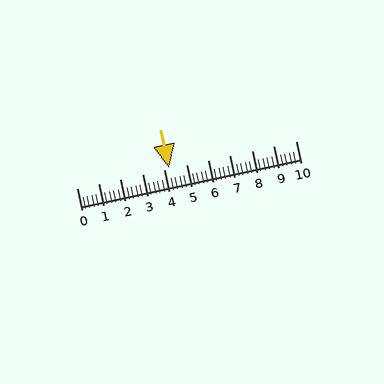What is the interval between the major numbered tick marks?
The major tick marks are spaced 1 units apart.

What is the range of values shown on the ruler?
The ruler shows values from 0 to 10.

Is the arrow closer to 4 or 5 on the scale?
The arrow is closer to 4.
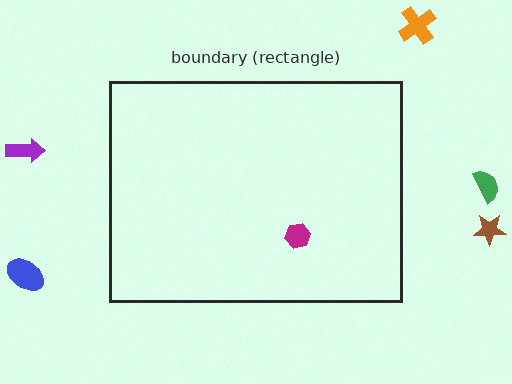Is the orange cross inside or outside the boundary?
Outside.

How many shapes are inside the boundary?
1 inside, 5 outside.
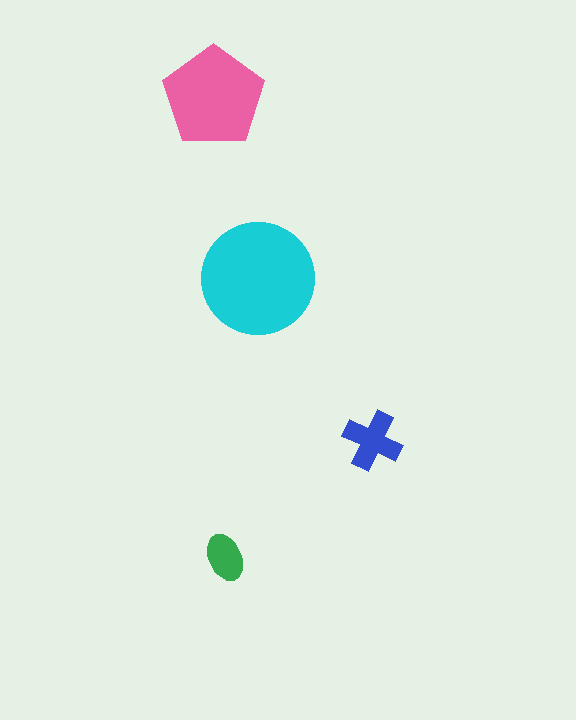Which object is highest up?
The pink pentagon is topmost.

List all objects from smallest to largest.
The green ellipse, the blue cross, the pink pentagon, the cyan circle.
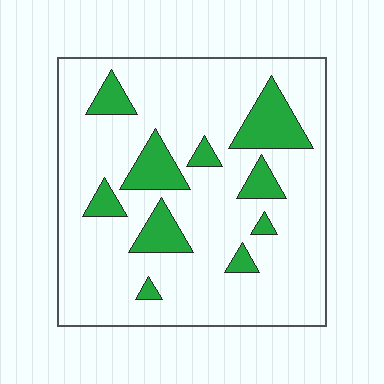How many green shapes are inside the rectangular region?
10.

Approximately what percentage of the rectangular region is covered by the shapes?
Approximately 15%.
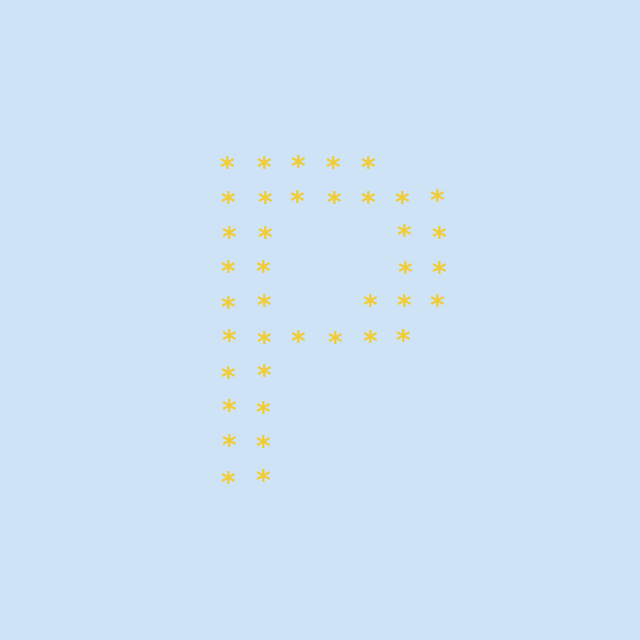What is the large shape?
The large shape is the letter P.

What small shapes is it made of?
It is made of small asterisks.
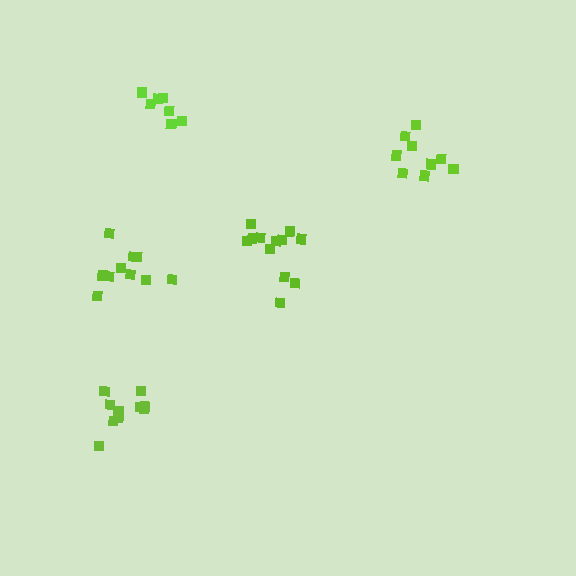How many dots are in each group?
Group 1: 12 dots, Group 2: 10 dots, Group 3: 11 dots, Group 4: 9 dots, Group 5: 8 dots (50 total).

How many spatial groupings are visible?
There are 5 spatial groupings.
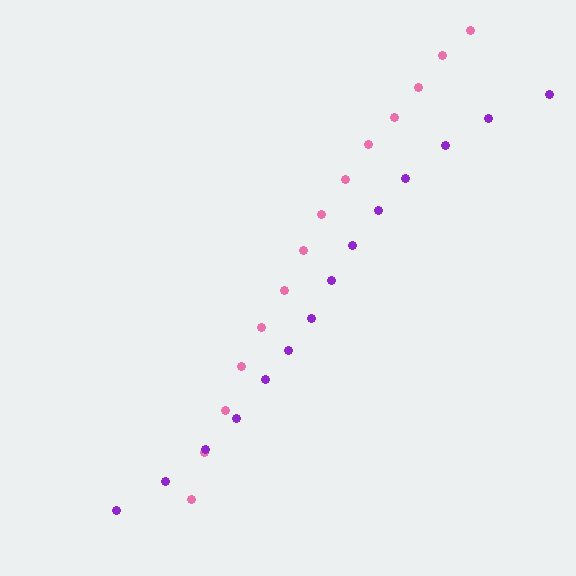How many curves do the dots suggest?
There are 2 distinct paths.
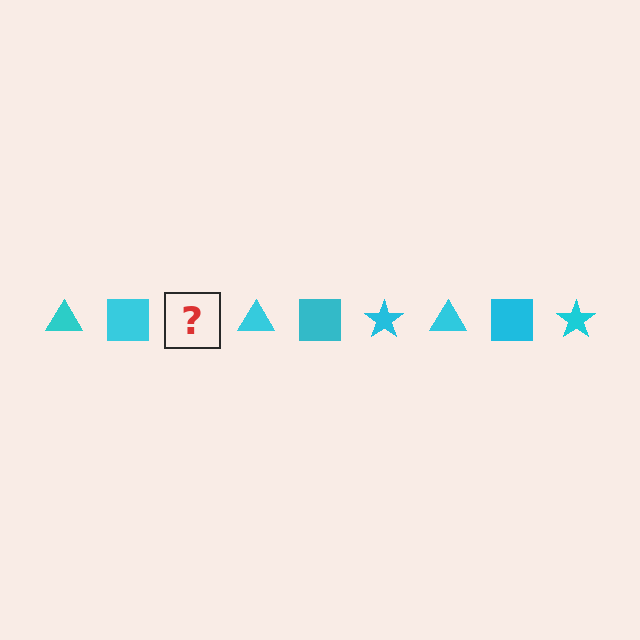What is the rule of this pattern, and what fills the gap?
The rule is that the pattern cycles through triangle, square, star shapes in cyan. The gap should be filled with a cyan star.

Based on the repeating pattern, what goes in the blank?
The blank should be a cyan star.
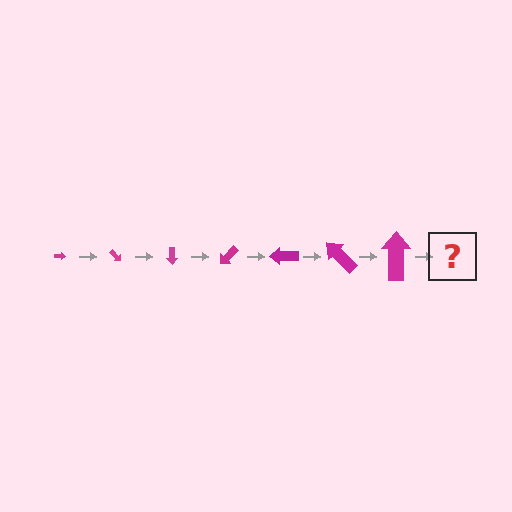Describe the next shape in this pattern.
It should be an arrow, larger than the previous one and rotated 315 degrees clockwise from the start.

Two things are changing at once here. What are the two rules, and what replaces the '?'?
The two rules are that the arrow grows larger each step and it rotates 45 degrees clockwise each step. The '?' should be an arrow, larger than the previous one and rotated 315 degrees clockwise from the start.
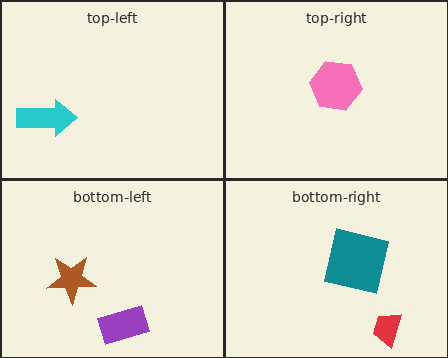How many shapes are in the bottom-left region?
2.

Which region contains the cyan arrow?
The top-left region.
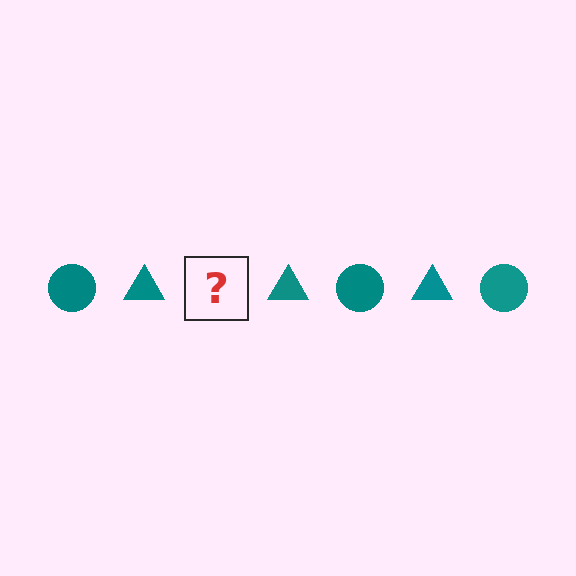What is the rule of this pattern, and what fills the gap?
The rule is that the pattern cycles through circle, triangle shapes in teal. The gap should be filled with a teal circle.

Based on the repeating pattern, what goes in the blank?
The blank should be a teal circle.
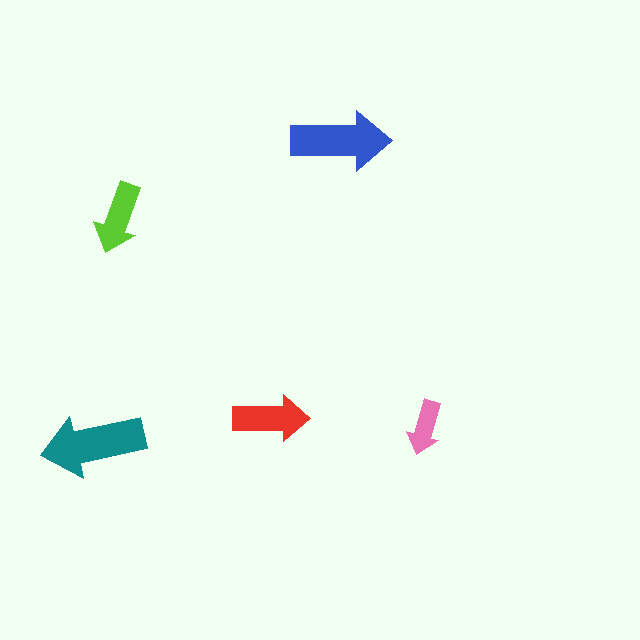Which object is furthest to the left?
The teal arrow is leftmost.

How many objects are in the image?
There are 5 objects in the image.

-*-

### Aim of the exercise
Omit every picture, and otherwise quote the entries exactly.

### Result
What is the interval between the major numbered tick marks?
The major tick marks are spaced 1 units apart.

What is the range of values shown on the ruler?
The ruler shows values from 0 to 10.

Is the arrow closer to 4 or 5 on the scale?
The arrow is closer to 4.
Is the orange cross inside or outside the boundary?
Outside.

How many shapes are inside the boundary?
1 inside, 5 outside.
Which object is highest up?
The pink pentagon is topmost.

List all objects from smallest to largest.
The green ellipse, the blue cross, the pink pentagon, the cyan circle.
How many green shapes are inside the rectangular region?
10.

Approximately what percentage of the rectangular region is covered by the shapes?
Approximately 15%.
What is the large shape?
The large shape is the letter P.

What small shapes is it made of?
It is made of small asterisks.
How many dots are in each group?
Group 1: 12 dots, Group 2: 10 dots, Group 3: 11 dots, Group 4: 9 dots, Group 5: 8 dots (50 total).

How many spatial groupings are visible?
There are 5 spatial groupings.
How many curves do the dots suggest?
There are 2 distinct paths.
What is the rule of this pattern, and what fills the gap?
The rule is that the pattern cycles through triangle, square, star shapes in cyan. The gap should be filled with a cyan star.

Based on the repeating pattern, what goes in the blank?
The blank should be a cyan star.
Describe the next shape in this pattern.
It should be an arrow, larger than the previous one and rotated 315 degrees clockwise from the start.

Two things are changing at once here. What are the two rules, and what replaces the '?'?
The two rules are that the arrow grows larger each step and it rotates 45 degrees clockwise each step. The '?' should be an arrow, larger than the previous one and rotated 315 degrees clockwise from the start.
How many shapes are in the bottom-left region?
2.

Which region contains the cyan arrow?
The top-left region.
What is the rule of this pattern, and what fills the gap?
The rule is that the pattern cycles through circle, triangle shapes in teal. The gap should be filled with a teal circle.

Based on the repeating pattern, what goes in the blank?
The blank should be a teal circle.
Which object is furthest to the left?
The teal arrow is leftmost.

How many objects are in the image?
There are 5 objects in the image.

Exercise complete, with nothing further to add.